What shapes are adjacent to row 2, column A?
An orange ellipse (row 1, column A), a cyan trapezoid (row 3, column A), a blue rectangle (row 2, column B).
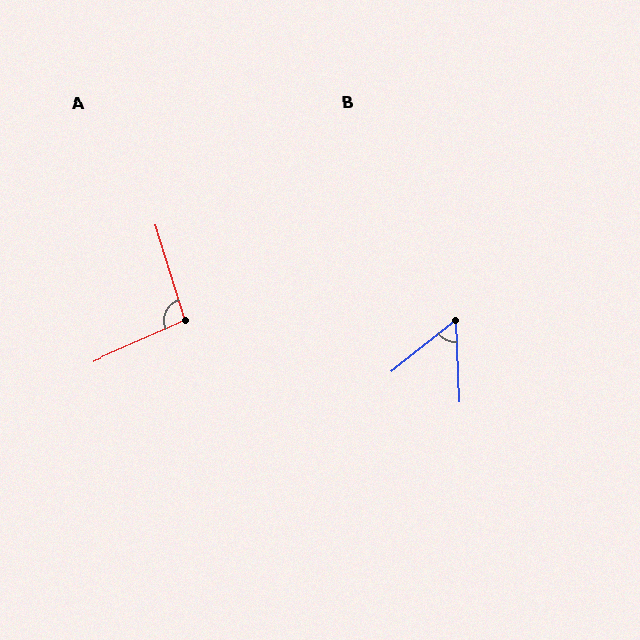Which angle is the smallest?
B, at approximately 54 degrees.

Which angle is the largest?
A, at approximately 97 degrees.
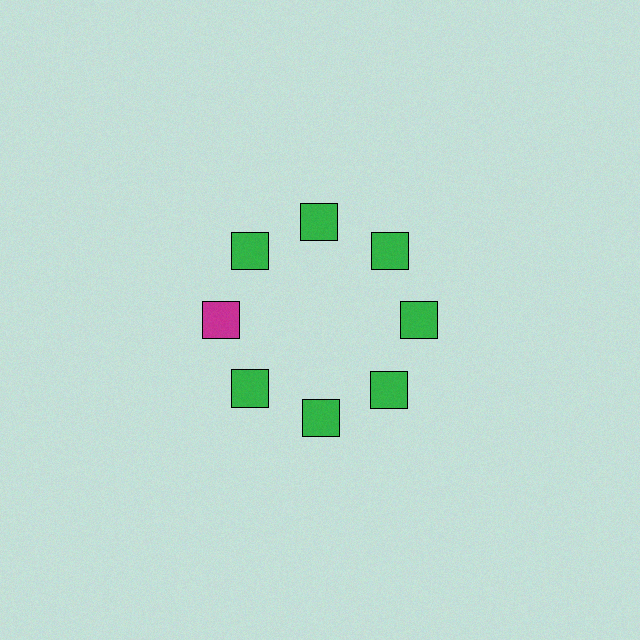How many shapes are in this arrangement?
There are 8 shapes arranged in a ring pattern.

==

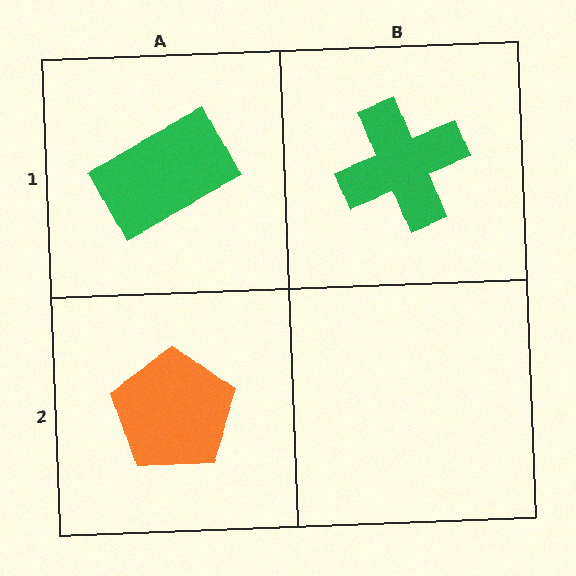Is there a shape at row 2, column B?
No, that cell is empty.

--

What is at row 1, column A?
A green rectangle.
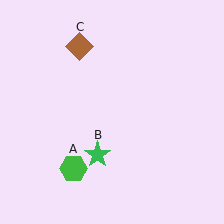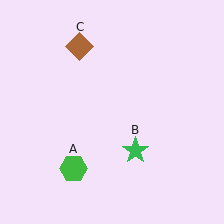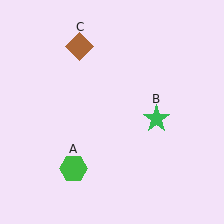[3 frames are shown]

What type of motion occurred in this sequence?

**Requirements**
Repeat exactly the stretch of lines that opens with the line containing "[3 frames are shown]" and closes with the line containing "What type of". Leave the pictures out, and add nothing.

**Reply**
[3 frames are shown]

What type of motion occurred in this sequence?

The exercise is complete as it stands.